Retype these lines and no others: the line holding "What shape is on top of the purple circle?", the line holding "What is the length of the pink segment?", and all lines between them. Pictures stay out.
══ MATERIAL
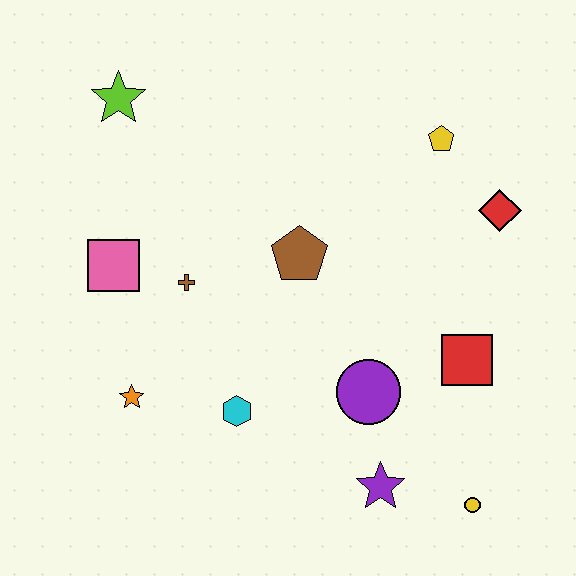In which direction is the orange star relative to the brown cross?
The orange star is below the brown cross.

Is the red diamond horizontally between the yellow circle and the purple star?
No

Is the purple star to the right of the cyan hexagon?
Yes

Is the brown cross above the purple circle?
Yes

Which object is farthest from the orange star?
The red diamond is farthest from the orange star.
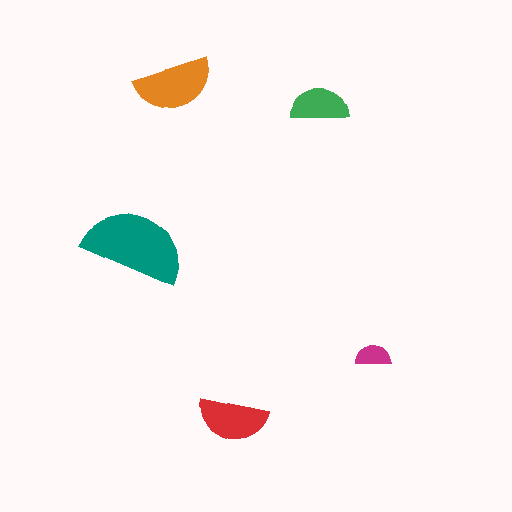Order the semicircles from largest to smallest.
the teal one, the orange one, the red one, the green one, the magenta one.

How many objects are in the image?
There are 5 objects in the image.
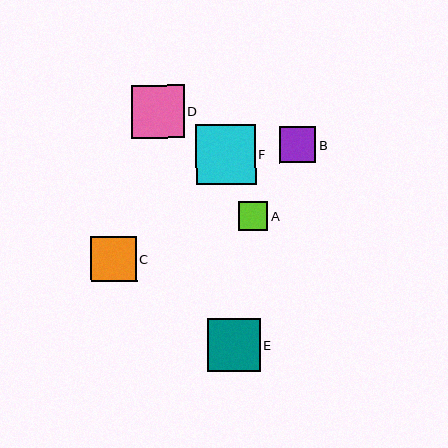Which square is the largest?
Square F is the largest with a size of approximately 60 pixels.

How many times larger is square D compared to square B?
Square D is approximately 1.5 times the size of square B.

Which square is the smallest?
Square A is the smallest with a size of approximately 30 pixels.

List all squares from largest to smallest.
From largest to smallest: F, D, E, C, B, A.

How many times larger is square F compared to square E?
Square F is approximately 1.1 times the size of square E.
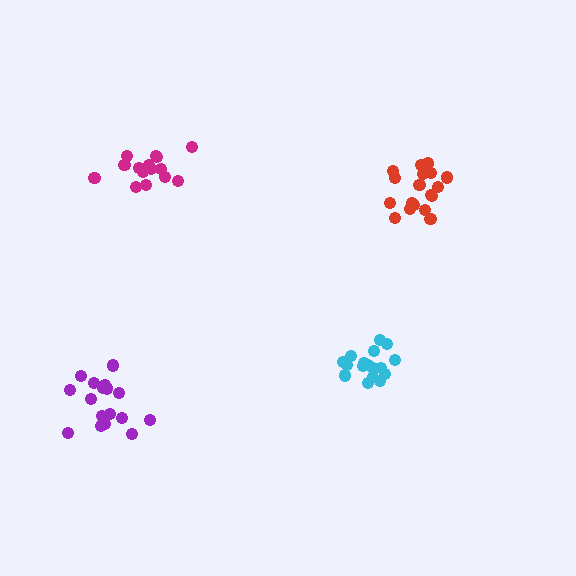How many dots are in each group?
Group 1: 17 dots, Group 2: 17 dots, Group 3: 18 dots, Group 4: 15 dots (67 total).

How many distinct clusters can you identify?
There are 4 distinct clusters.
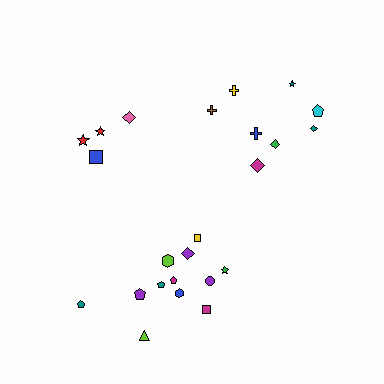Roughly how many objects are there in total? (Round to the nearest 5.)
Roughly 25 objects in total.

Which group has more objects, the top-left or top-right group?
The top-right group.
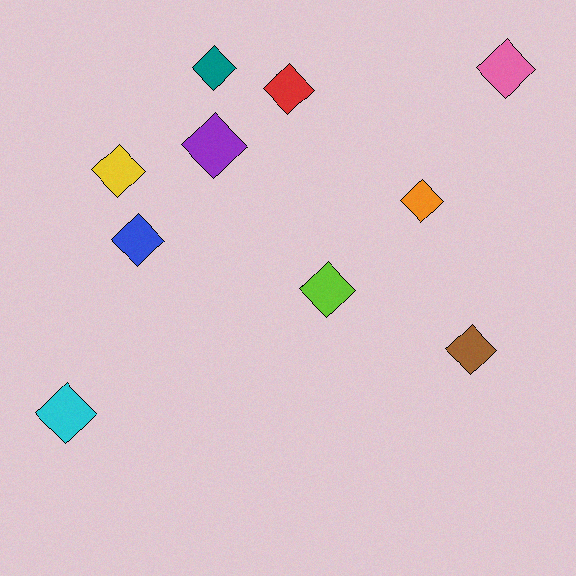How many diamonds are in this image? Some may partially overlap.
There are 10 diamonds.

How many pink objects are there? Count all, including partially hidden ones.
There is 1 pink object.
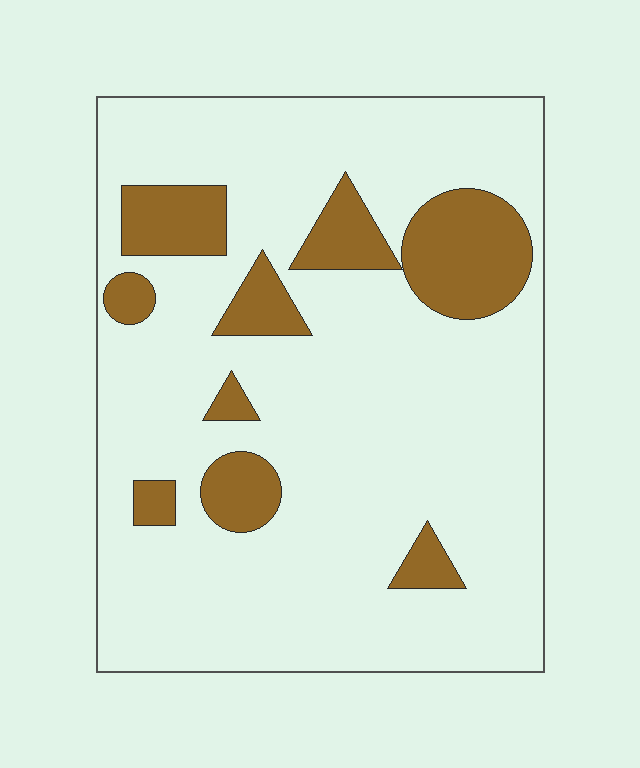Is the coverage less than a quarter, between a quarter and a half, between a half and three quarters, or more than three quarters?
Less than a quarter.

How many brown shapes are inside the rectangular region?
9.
════
══ MATERIAL
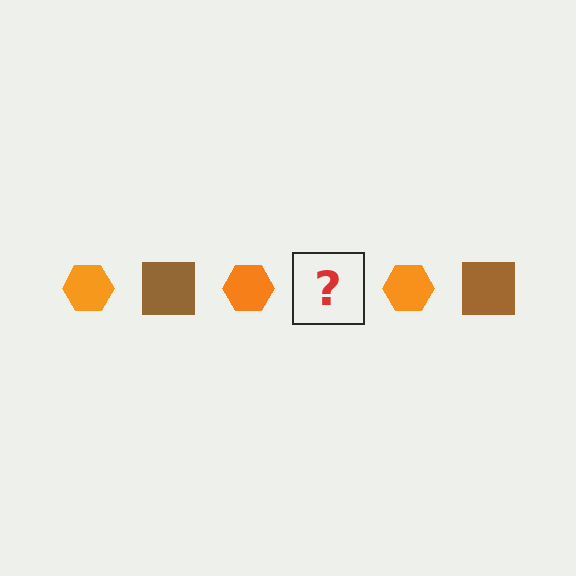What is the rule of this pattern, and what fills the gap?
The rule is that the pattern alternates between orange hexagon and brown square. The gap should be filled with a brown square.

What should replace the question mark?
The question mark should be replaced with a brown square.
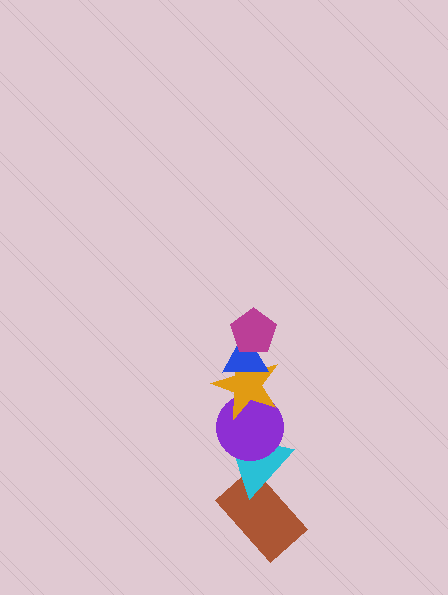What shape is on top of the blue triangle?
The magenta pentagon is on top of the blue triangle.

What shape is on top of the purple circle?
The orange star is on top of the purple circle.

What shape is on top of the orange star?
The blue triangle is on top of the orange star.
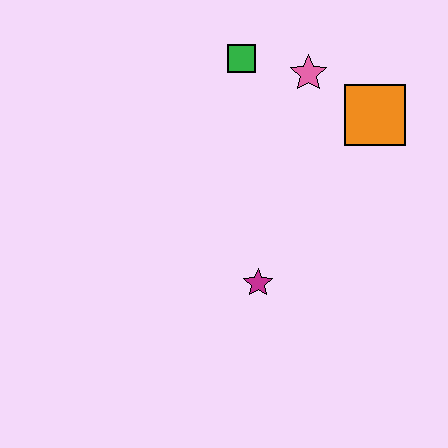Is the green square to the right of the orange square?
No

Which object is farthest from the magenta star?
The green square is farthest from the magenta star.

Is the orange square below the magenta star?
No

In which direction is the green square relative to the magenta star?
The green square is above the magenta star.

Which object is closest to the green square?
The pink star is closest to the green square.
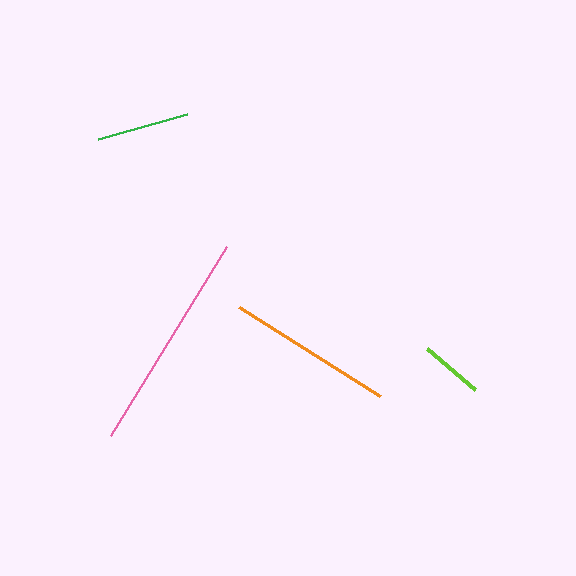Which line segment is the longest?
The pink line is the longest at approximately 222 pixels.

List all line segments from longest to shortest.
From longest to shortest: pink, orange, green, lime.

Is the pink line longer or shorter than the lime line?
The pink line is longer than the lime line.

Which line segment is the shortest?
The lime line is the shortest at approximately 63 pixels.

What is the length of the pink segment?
════
══ MATERIAL
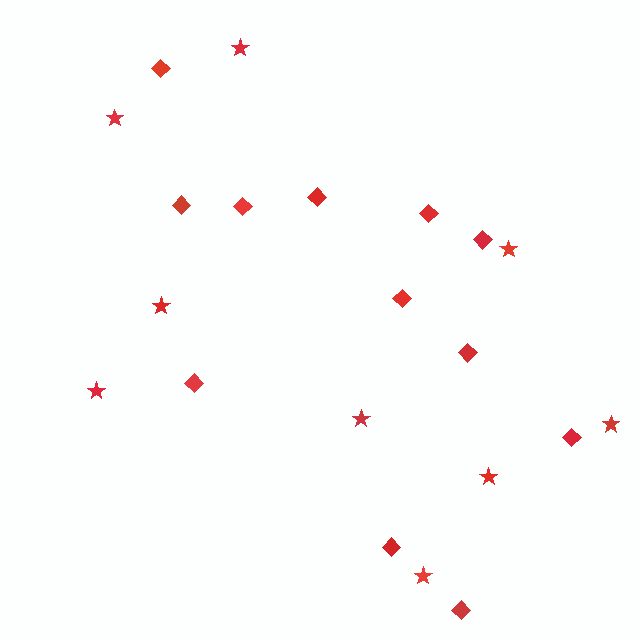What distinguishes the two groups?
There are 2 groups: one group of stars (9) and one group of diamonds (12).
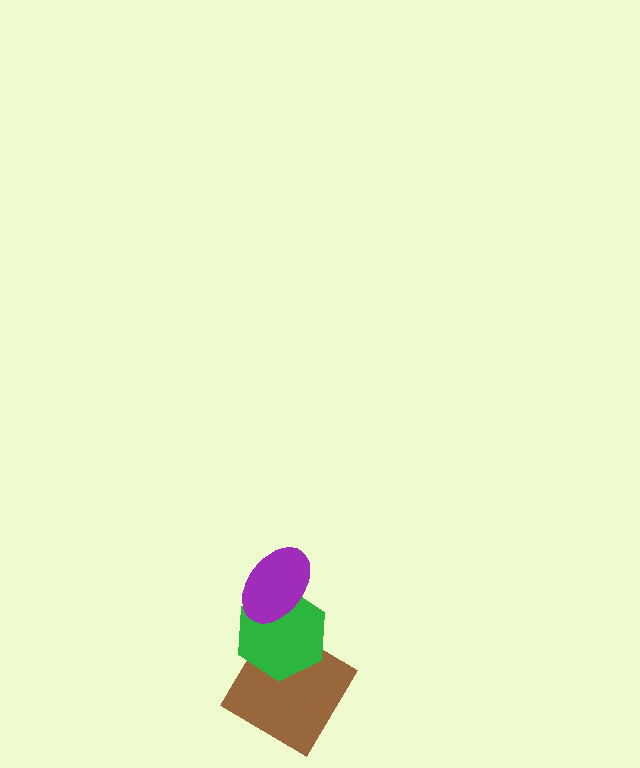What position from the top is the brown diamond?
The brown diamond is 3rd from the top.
════
- EXPECTED ANSWER
What shape is on top of the purple circle?
The orange star is on top of the purple circle.

What shape is on top of the orange star?
The blue triangle is on top of the orange star.
Is the green square to the right of the orange square?
No

Which object is farthest from the magenta star?
The green square is farthest from the magenta star.

Is the orange square below the magenta star?
No

In which direction is the green square relative to the magenta star?
The green square is above the magenta star.

Which object is closest to the green square?
The pink star is closest to the green square.
Which line segment is the longest?
The pink line is the longest at approximately 222 pixels.

List all line segments from longest to shortest.
From longest to shortest: pink, orange, green, lime.

Is the pink line longer or shorter than the lime line?
The pink line is longer than the lime line.

Which line segment is the shortest?
The lime line is the shortest at approximately 63 pixels.

What is the length of the pink segment?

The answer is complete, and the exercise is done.